— start of EXERCISE INPUT —

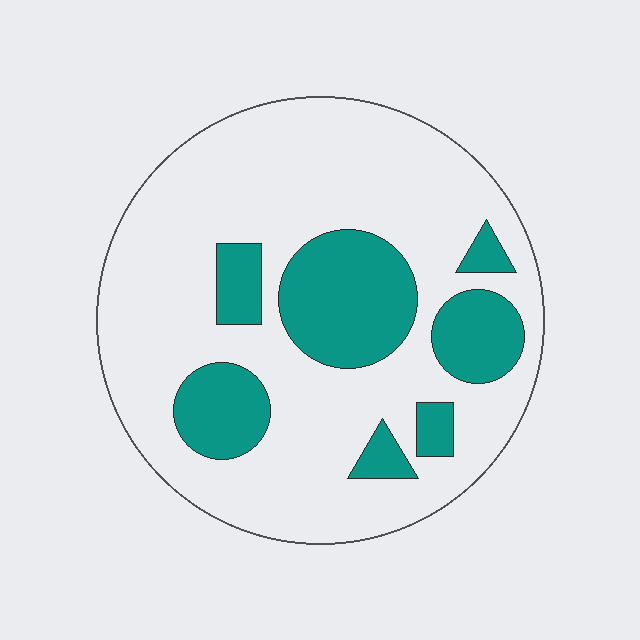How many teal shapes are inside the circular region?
7.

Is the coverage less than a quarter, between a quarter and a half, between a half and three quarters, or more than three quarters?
Between a quarter and a half.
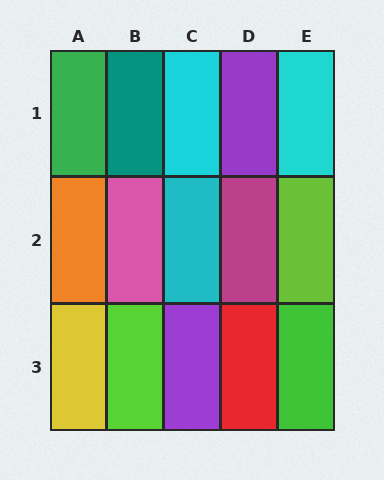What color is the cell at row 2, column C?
Cyan.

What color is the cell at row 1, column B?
Teal.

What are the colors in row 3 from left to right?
Yellow, lime, purple, red, green.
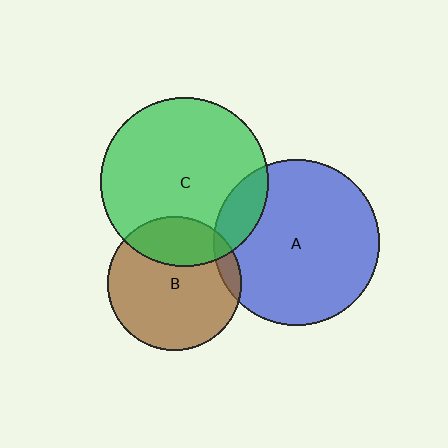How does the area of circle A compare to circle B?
Approximately 1.5 times.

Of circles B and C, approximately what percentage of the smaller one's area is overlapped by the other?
Approximately 25%.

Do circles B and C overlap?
Yes.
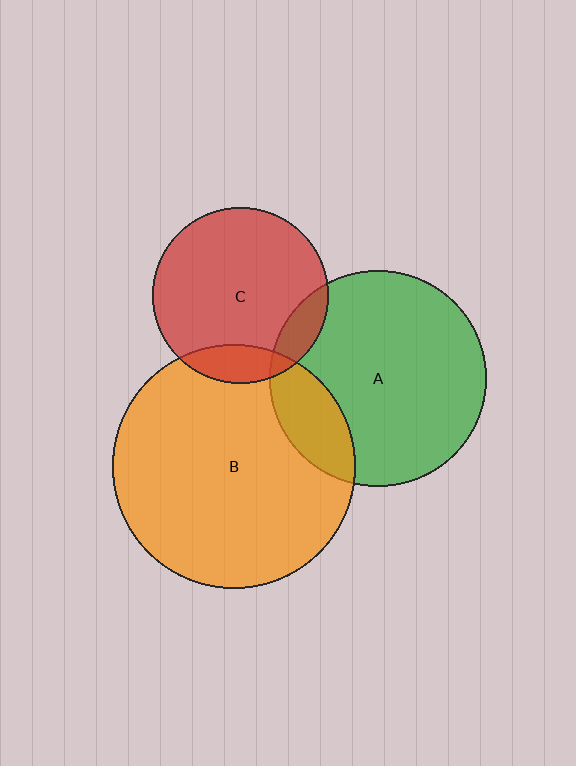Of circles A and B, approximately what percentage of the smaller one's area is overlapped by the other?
Approximately 20%.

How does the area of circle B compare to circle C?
Approximately 1.9 times.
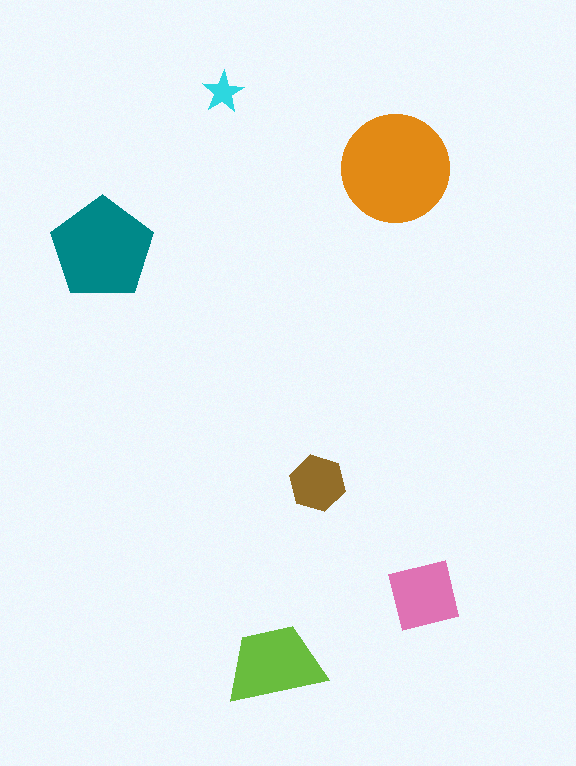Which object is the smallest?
The cyan star.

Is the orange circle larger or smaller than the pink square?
Larger.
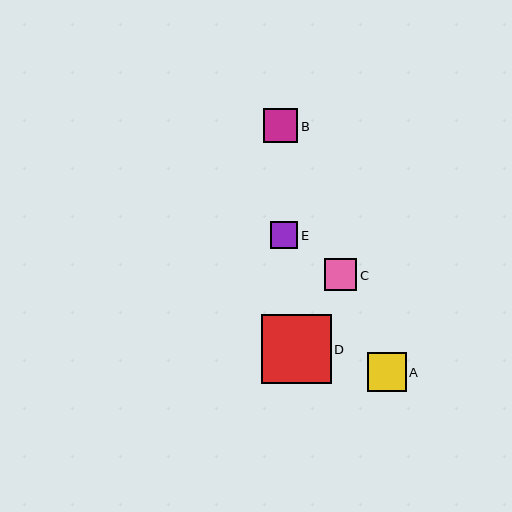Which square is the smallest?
Square E is the smallest with a size of approximately 27 pixels.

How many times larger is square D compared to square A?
Square D is approximately 1.8 times the size of square A.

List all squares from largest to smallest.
From largest to smallest: D, A, B, C, E.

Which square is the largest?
Square D is the largest with a size of approximately 69 pixels.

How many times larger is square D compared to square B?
Square D is approximately 2.0 times the size of square B.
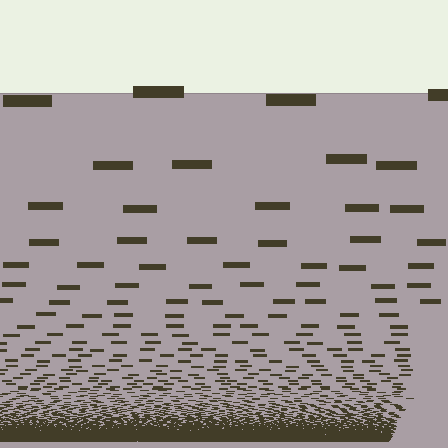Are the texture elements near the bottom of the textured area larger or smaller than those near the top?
Smaller. The gradient is inverted — elements near the bottom are smaller and denser.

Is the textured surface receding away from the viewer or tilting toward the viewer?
The surface appears to tilt toward the viewer. Texture elements get larger and sparser toward the top.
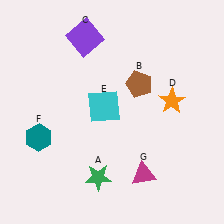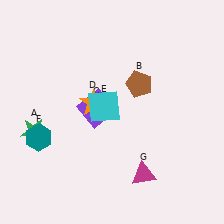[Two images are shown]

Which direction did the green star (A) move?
The green star (A) moved up and to the left.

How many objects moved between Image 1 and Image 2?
3 objects moved between the two images.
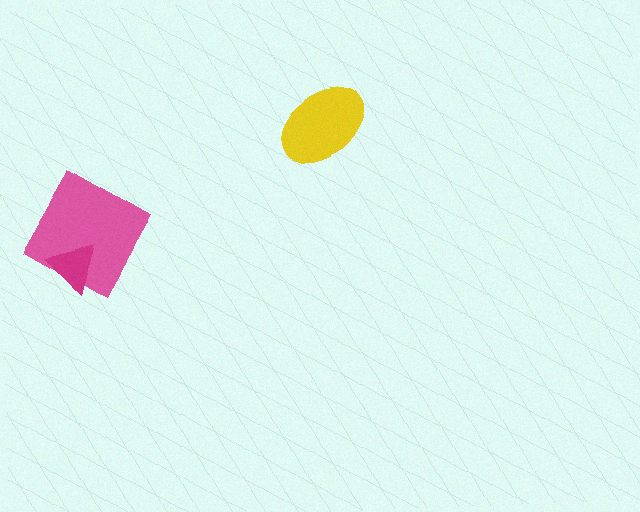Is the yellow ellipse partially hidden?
No, no other shape covers it.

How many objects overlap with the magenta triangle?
1 object overlaps with the magenta triangle.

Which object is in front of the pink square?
The magenta triangle is in front of the pink square.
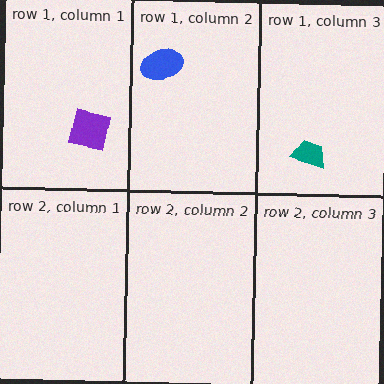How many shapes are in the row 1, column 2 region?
1.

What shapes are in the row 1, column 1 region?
The purple square.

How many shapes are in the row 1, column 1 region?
1.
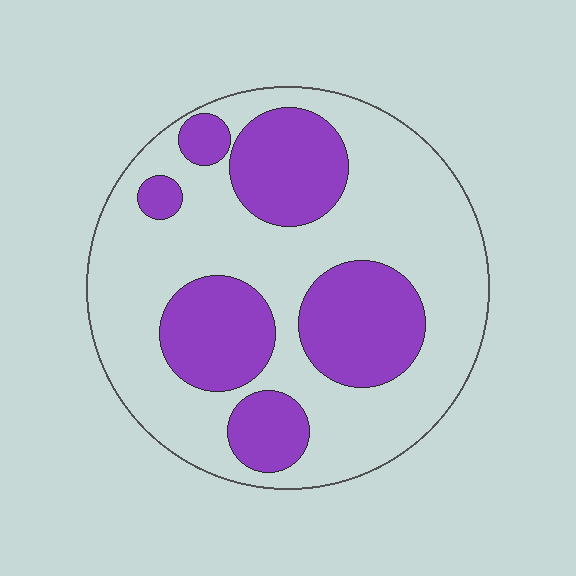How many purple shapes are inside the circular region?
6.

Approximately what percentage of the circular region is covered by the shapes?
Approximately 35%.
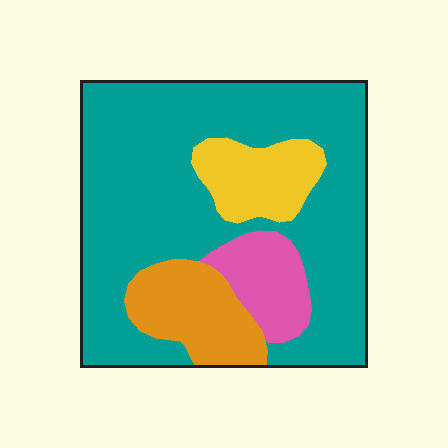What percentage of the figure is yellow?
Yellow takes up about one tenth (1/10) of the figure.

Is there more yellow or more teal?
Teal.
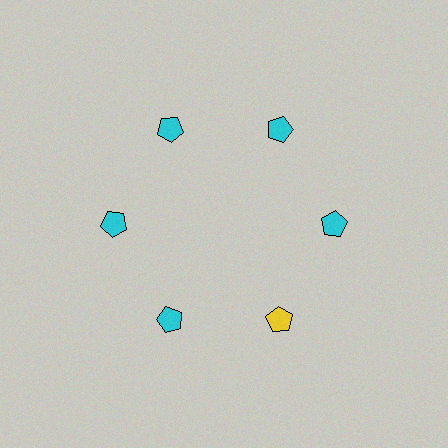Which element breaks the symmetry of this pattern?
The yellow pentagon at roughly the 5 o'clock position breaks the symmetry. All other shapes are cyan pentagons.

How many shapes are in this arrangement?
There are 6 shapes arranged in a ring pattern.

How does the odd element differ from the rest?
It has a different color: yellow instead of cyan.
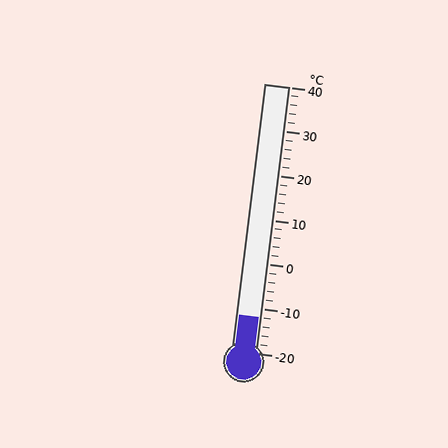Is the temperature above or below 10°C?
The temperature is below 10°C.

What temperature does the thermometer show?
The thermometer shows approximately -12°C.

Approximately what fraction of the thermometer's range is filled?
The thermometer is filled to approximately 15% of its range.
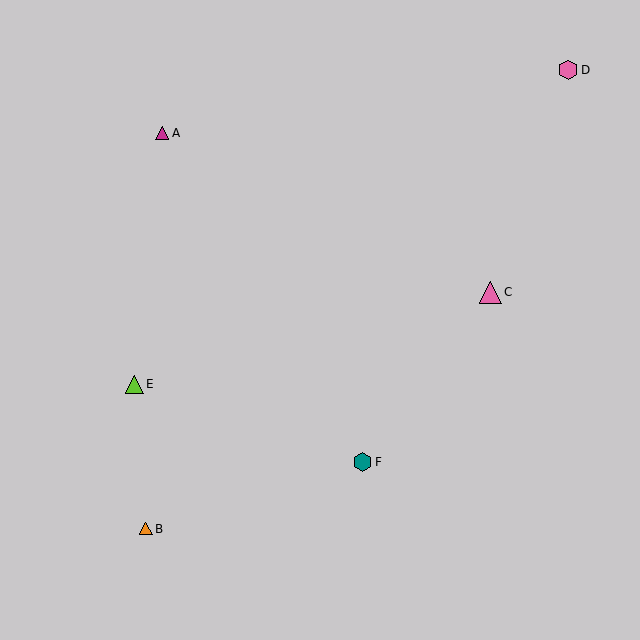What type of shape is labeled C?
Shape C is a pink triangle.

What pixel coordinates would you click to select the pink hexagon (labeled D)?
Click at (568, 70) to select the pink hexagon D.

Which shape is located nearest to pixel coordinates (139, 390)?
The lime triangle (labeled E) at (134, 384) is nearest to that location.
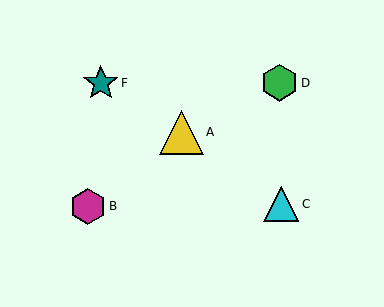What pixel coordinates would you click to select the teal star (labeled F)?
Click at (101, 83) to select the teal star F.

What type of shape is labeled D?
Shape D is a green hexagon.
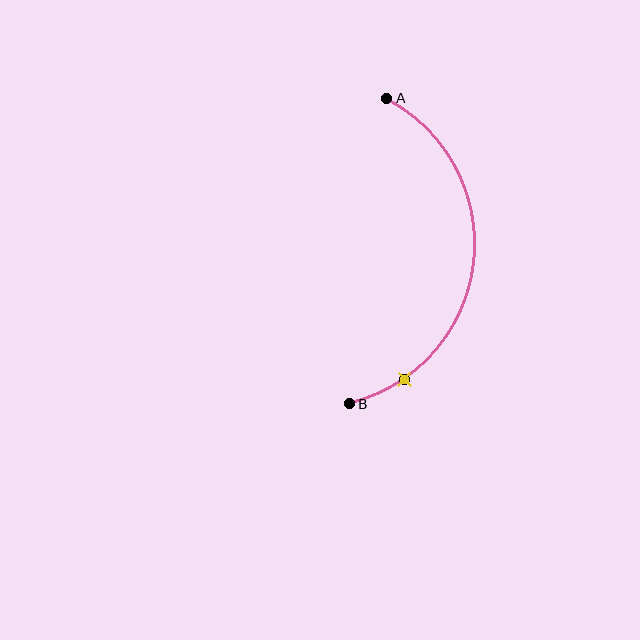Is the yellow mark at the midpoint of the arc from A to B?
No. The yellow mark lies on the arc but is closer to endpoint B. The arc midpoint would be at the point on the curve equidistant along the arc from both A and B.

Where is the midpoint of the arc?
The arc midpoint is the point on the curve farthest from the straight line joining A and B. It sits to the right of that line.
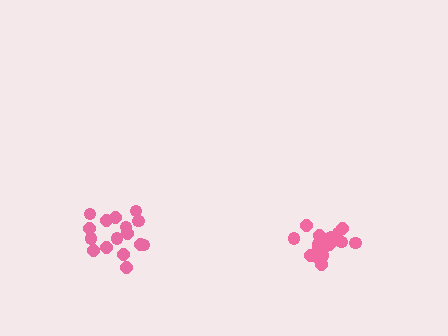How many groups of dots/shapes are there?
There are 2 groups.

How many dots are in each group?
Group 1: 16 dots, Group 2: 18 dots (34 total).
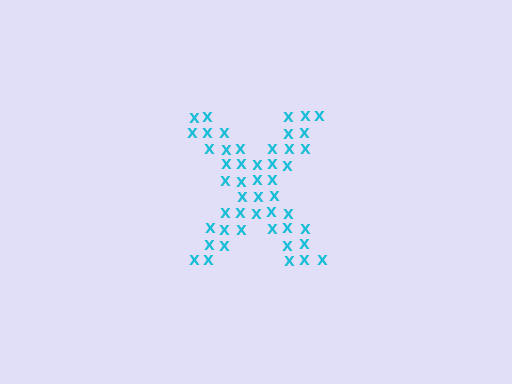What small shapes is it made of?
It is made of small letter X's.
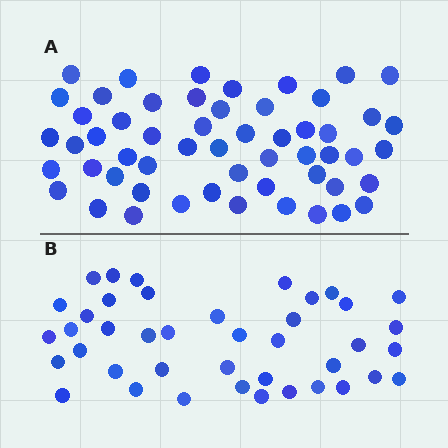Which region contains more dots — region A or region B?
Region A (the top region) has more dots.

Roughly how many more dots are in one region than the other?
Region A has approximately 15 more dots than region B.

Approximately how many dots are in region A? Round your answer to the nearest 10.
About 60 dots. (The exact count is 55, which rounds to 60.)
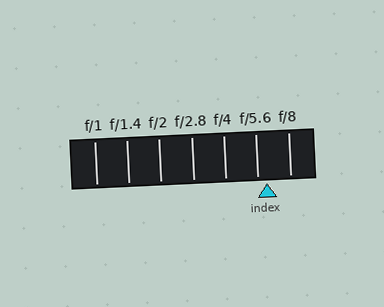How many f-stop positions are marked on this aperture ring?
There are 7 f-stop positions marked.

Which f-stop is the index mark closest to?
The index mark is closest to f/5.6.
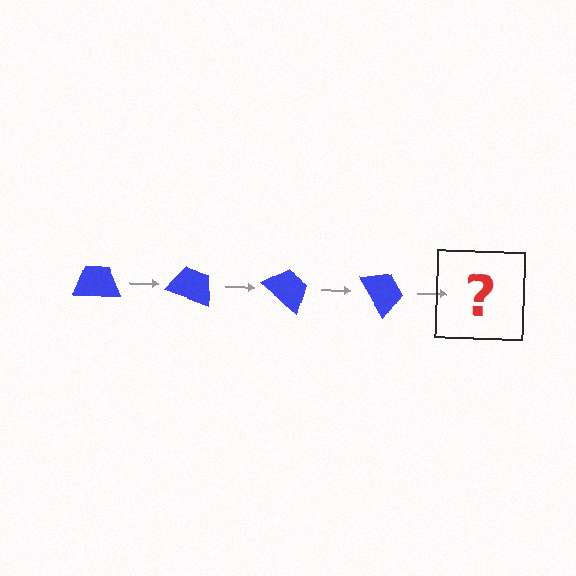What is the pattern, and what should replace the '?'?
The pattern is that the trapezoid rotates 20 degrees clockwise each step. The '?' should be a blue trapezoid rotated 80 degrees clockwise.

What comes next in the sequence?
The next element should be a blue trapezoid rotated 80 degrees clockwise.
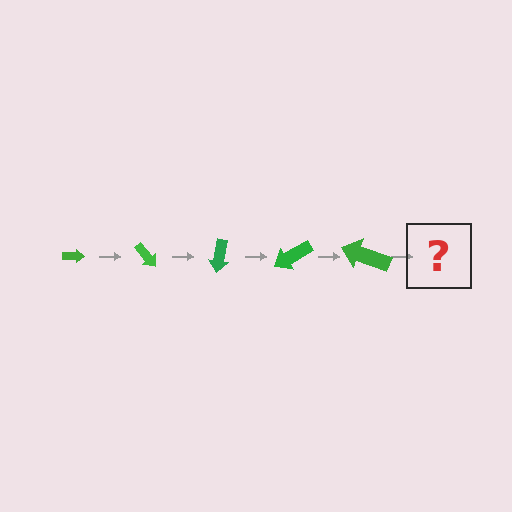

— end of EXERCISE INPUT —

GIVEN TASK:
Copy out the whole listing exactly, and don't carry over any pictures.

THE RESPONSE:
How many teal shapes are inside the circular region?
7.

Is the coverage less than a quarter, between a quarter and a half, between a half and three quarters, or more than three quarters?
Between a quarter and a half.
What color is the cell at row 2, column C?
Cyan.

What color is the cell at row 1, column B?
Teal.

What are the colors in row 3 from left to right?
Yellow, lime, purple, red, green.
How does the area of circle A compare to circle B?
Approximately 1.5 times.

Of circles B and C, approximately what percentage of the smaller one's area is overlapped by the other?
Approximately 25%.

Do circles B and C overlap?
Yes.
Of circles A and B, approximately what percentage of the smaller one's area is overlapped by the other?
Approximately 20%.

How does the area of circle B compare to circle C?
Approximately 1.9 times.
Which object is the smallest?
The cyan star.

Is the orange circle larger or smaller than the pink square?
Larger.
Which square is the smallest?
Square E is the smallest with a size of approximately 27 pixels.

How many times larger is square D compared to square A?
Square D is approximately 1.8 times the size of square A.

List all squares from largest to smallest.
From largest to smallest: D, A, B, C, E.

Which square is the largest?
Square D is the largest with a size of approximately 69 pixels.

How many times larger is square D compared to square B?
Square D is approximately 2.0 times the size of square B.
Are the texture elements near the bottom of the textured area larger or smaller than those near the top?
Smaller. The gradient is inverted — elements near the bottom are smaller and denser.

Is the textured surface receding away from the viewer or tilting toward the viewer?
The surface appears to tilt toward the viewer. Texture elements get larger and sparser toward the top.
[Two images are shown]

Which direction did the green star (A) move?
The green star (A) moved up and to the left.

How many objects moved between Image 1 and Image 2?
3 objects moved between the two images.
Is the yellow ellipse partially hidden?
No, no other shape covers it.

How many objects overlap with the magenta triangle?
1 object overlaps with the magenta triangle.

Which object is in front of the pink square?
The magenta triangle is in front of the pink square.
How many shapes are in the row 1, column 2 region?
1.

What shapes are in the row 1, column 1 region?
The purple square.

How many shapes are in the row 1, column 1 region?
1.
How many purple shapes are inside the circular region?
6.

Approximately what percentage of the circular region is covered by the shapes?
Approximately 35%.
What percentage of the figure is yellow?
Yellow takes up about one tenth (1/10) of the figure.

Is there more yellow or more teal?
Teal.
Which element breaks the symmetry of this pattern?
The yellow pentagon at roughly the 5 o'clock position breaks the symmetry. All other shapes are cyan pentagons.

How many shapes are in this arrangement?
There are 6 shapes arranged in a ring pattern.

How does the odd element differ from the rest?
It has a different color: yellow instead of cyan.
Is the temperature above or below 10°C?
The temperature is below 10°C.

What temperature does the thermometer show?
The thermometer shows approximately -12°C.

Approximately what fraction of the thermometer's range is filled?
The thermometer is filled to approximately 15% of its range.
What type of shape is labeled C?
Shape C is a pink triangle.

What pixel coordinates would you click to select the pink hexagon (labeled D)?
Click at (568, 70) to select the pink hexagon D.

Which shape is located nearest to pixel coordinates (139, 390)?
The lime triangle (labeled E) at (134, 384) is nearest to that location.
What pixel coordinates would you click to select the teal star (labeled F)?
Click at (101, 83) to select the teal star F.

What type of shape is labeled D?
Shape D is a green hexagon.
Is the yellow mark at the midpoint of the arc from A to B?
No. The yellow mark lies on the arc but is closer to endpoint B. The arc midpoint would be at the point on the curve equidistant along the arc from both A and B.

Where is the midpoint of the arc?
The arc midpoint is the point on the curve farthest from the straight line joining A and B. It sits to the right of that line.
How many groups of dots/shapes are there?
There are 2 groups.

How many dots are in each group?
Group 1: 16 dots, Group 2: 18 dots (34 total).
What small shapes is it made of?
It is made of small letter X's.
Which region contains more dots — region A or region B?
Region A (the top region) has more dots.

Roughly how many more dots are in one region than the other?
Region A has approximately 15 more dots than region B.

Approximately how many dots are in region A? Round your answer to the nearest 10.
About 60 dots. (The exact count is 55, which rounds to 60.)
How many f-stop positions are marked on this aperture ring?
There are 7 f-stop positions marked.

Which f-stop is the index mark closest to?
The index mark is closest to f/5.6.
What is the pattern, and what should replace the '?'?
The pattern is that the trapezoid rotates 20 degrees clockwise each step. The '?' should be a blue trapezoid rotated 80 degrees clockwise.

What comes next in the sequence?
The next element should be a blue trapezoid rotated 80 degrees clockwise.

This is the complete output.